>> Begin Supplied material

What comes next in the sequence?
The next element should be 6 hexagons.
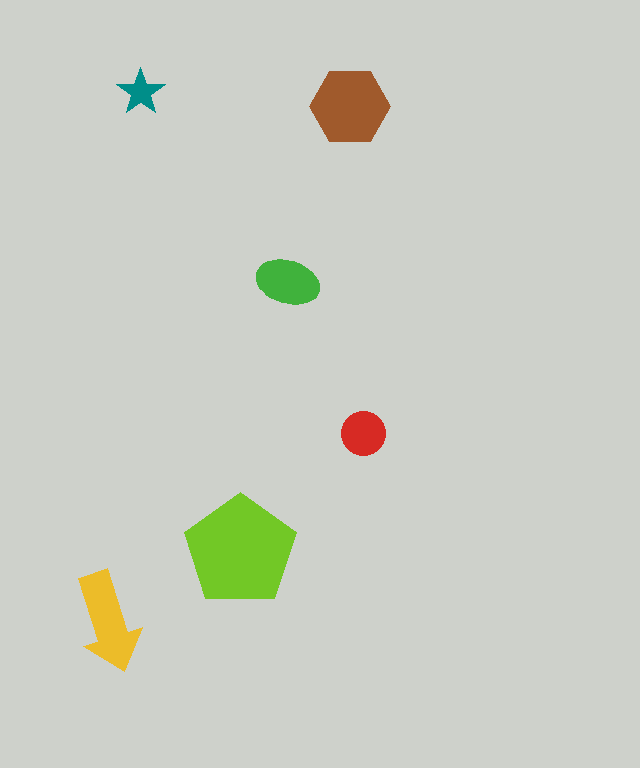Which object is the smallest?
The teal star.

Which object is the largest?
The lime pentagon.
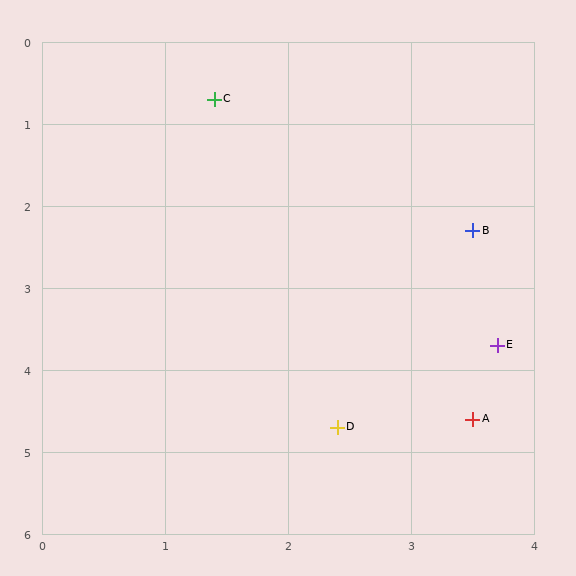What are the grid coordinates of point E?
Point E is at approximately (3.7, 3.7).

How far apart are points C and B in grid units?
Points C and B are about 2.6 grid units apart.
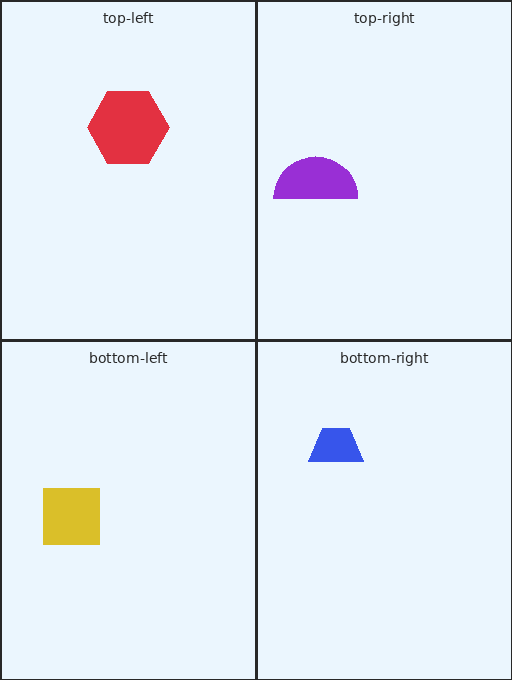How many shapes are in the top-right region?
1.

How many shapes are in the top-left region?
1.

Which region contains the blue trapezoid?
The bottom-right region.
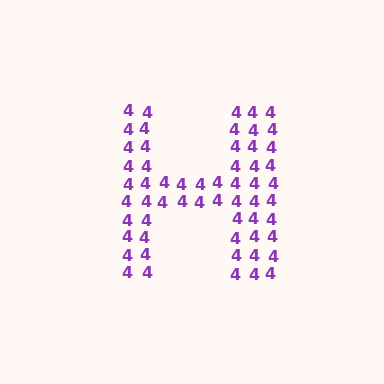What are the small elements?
The small elements are digit 4's.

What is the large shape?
The large shape is the letter H.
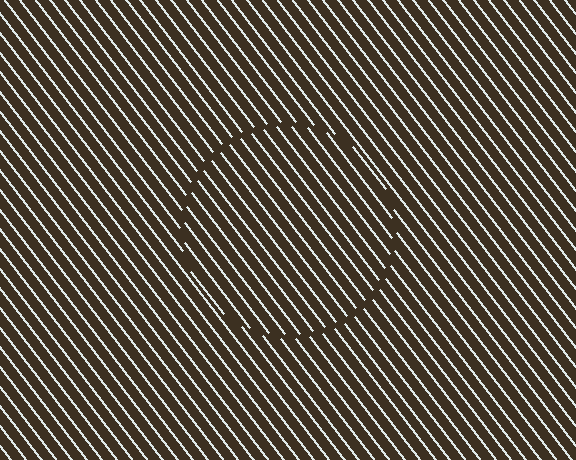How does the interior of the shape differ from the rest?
The interior of the shape contains the same grating, shifted by half a period — the contour is defined by the phase discontinuity where line-ends from the inner and outer gratings abut.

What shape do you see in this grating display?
An illusory circle. The interior of the shape contains the same grating, shifted by half a period — the contour is defined by the phase discontinuity where line-ends from the inner and outer gratings abut.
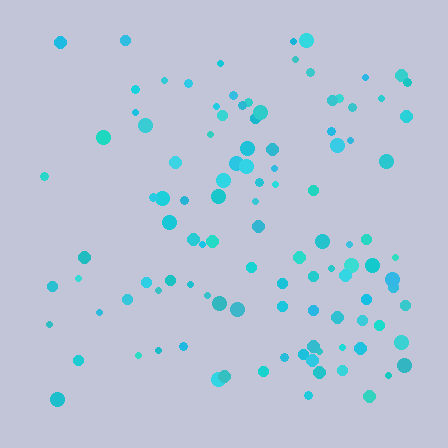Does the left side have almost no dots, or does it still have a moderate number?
Still a moderate number, just noticeably fewer than the right.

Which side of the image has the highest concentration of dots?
The right.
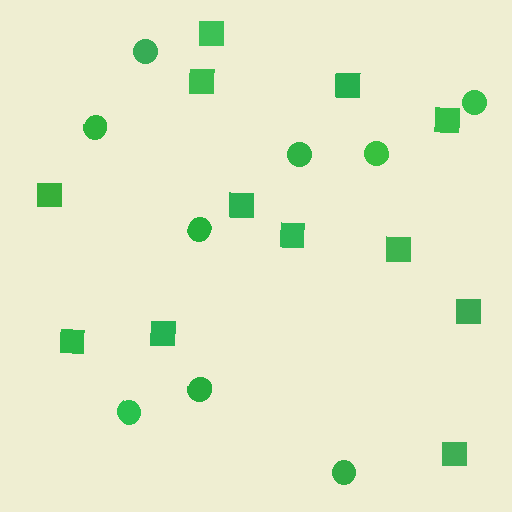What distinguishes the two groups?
There are 2 groups: one group of squares (12) and one group of circles (9).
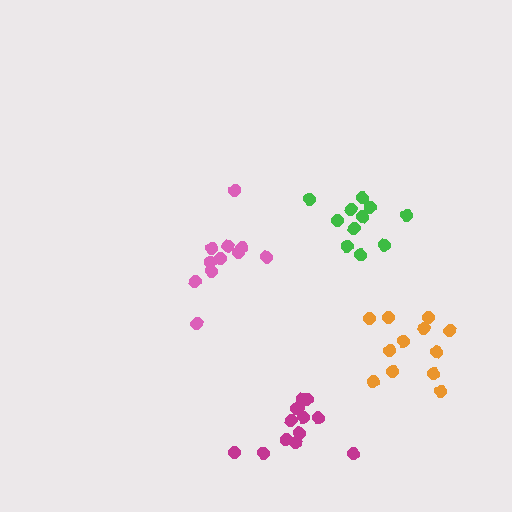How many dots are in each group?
Group 1: 11 dots, Group 2: 13 dots, Group 3: 11 dots, Group 4: 12 dots (47 total).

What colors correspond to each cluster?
The clusters are colored: green, magenta, pink, orange.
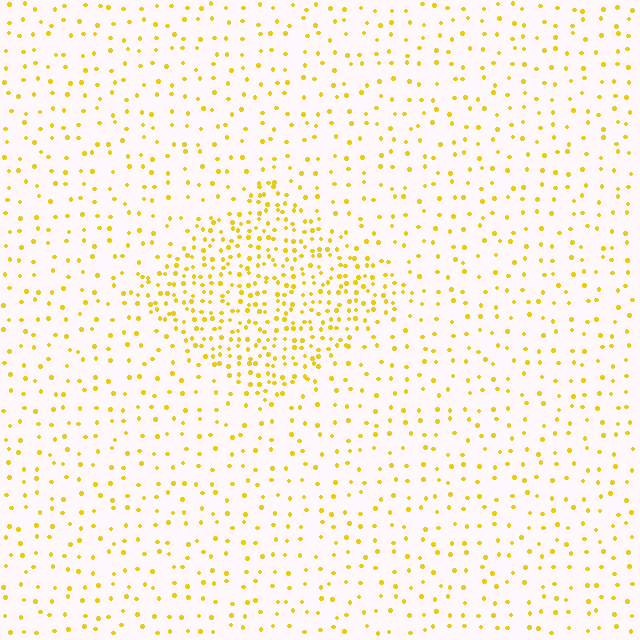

>> End Supplied material

**What the exercise asks**
Transcribe the records above exactly, omitting every picture they contain.

**Answer in full**
What comes next in the sequence?
The next element should be 6 hexagons.
Which object is the smallest?
The teal star.

Which object is the largest?
The lime pentagon.
What are the grid coordinates of point E?
Point E is at approximately (3.7, 3.7).

How far apart are points C and B in grid units?
Points C and B are about 2.6 grid units apart.
How many shapes are in the top-right region?
1.

How many shapes are in the top-left region?
1.

Which region contains the blue trapezoid?
The bottom-right region.
What are the small elements?
The small elements are digit 4's.

What is the large shape?
The large shape is the letter H.
How does the interior of the shape differ from the rest?
The interior of the shape contains the same grating, shifted by half a period — the contour is defined by the phase discontinuity where line-ends from the inner and outer gratings abut.

What shape do you see in this grating display?
An illusory circle. The interior of the shape contains the same grating, shifted by half a period — the contour is defined by the phase discontinuity where line-ends from the inner and outer gratings abut.
Does the left side have almost no dots, or does it still have a moderate number?
Still a moderate number, just noticeably fewer than the right.

Which side of the image has the highest concentration of dots?
The right.
What distinguishes the two groups?
There are 2 groups: one group of squares (12) and one group of circles (9).
How many dots are in each group?
Group 1: 11 dots, Group 2: 13 dots, Group 3: 11 dots, Group 4: 12 dots (47 total).

What colors correspond to each cluster?
The clusters are colored: green, magenta, pink, orange.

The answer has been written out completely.